──────── Data for the task ────────

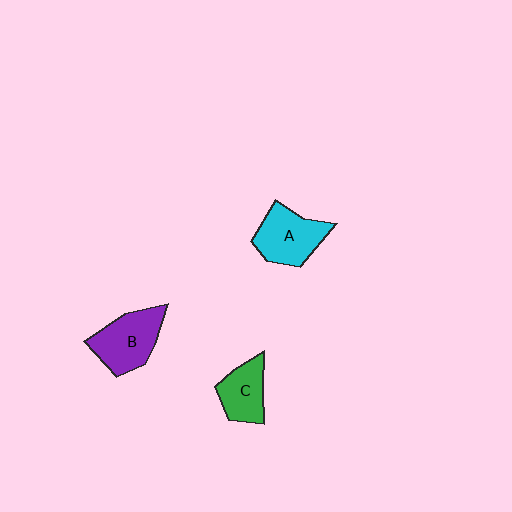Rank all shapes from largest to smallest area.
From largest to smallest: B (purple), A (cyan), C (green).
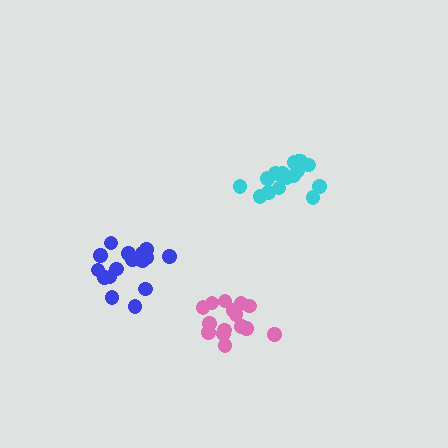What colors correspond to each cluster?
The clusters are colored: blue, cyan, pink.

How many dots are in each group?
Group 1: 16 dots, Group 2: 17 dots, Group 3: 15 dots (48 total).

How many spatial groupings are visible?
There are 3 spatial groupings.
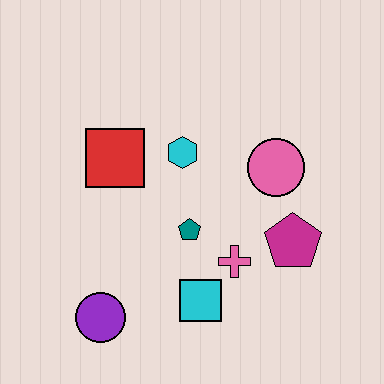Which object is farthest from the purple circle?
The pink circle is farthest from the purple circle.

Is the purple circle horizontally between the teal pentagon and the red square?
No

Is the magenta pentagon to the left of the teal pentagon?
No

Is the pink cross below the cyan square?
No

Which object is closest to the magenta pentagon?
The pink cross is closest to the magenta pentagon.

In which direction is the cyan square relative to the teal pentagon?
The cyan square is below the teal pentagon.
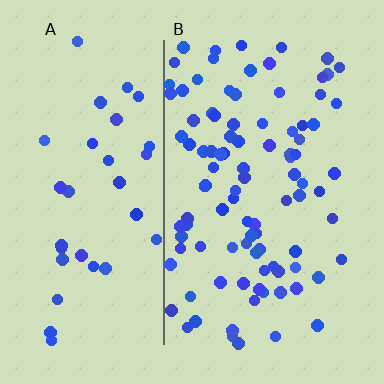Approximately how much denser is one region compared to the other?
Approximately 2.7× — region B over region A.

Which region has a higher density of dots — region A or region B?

────────

> **Given instruction**: Give back word for word the lines from the one containing "Which object is farthest" through the final line of the data above. Pictures are to be left out.

> **Result**:
Which object is farthest from the purple circle?
The pink circle is farthest from the purple circle.

Is the purple circle horizontally between the teal pentagon and the red square?
No

Is the magenta pentagon to the left of the teal pentagon?
No

Is the pink cross below the cyan square?
No

Which object is closest to the magenta pentagon?
The pink cross is closest to the magenta pentagon.

In which direction is the cyan square relative to the teal pentagon?
The cyan square is below the teal pentagon.
Approximately how much denser is one region compared to the other?
Approximately 2.7× — region B over region A.

Which region has a higher density of dots — region A or region B?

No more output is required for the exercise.